# RECORDS PROVIDED start

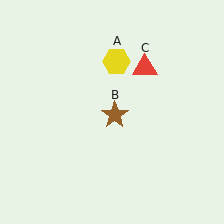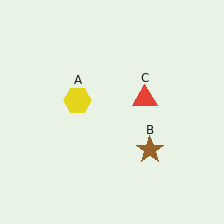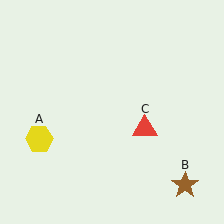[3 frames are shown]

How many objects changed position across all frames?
3 objects changed position: yellow hexagon (object A), brown star (object B), red triangle (object C).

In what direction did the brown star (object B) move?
The brown star (object B) moved down and to the right.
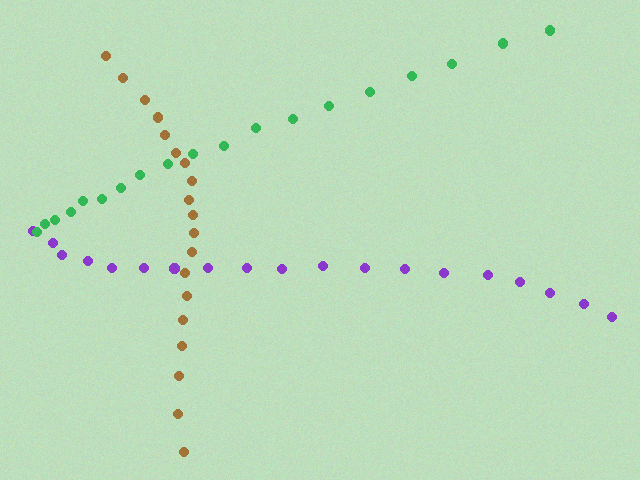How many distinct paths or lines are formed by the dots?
There are 3 distinct paths.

# RECORDS PROVIDED end

| EXERCISE |
Reproduce word for word only the lines between the line containing "How many distinct" and the end of the listing above, both included, and drop any pictures.

| WORKED SOLUTION |
How many distinct paths or lines are formed by the dots?
There are 3 distinct paths.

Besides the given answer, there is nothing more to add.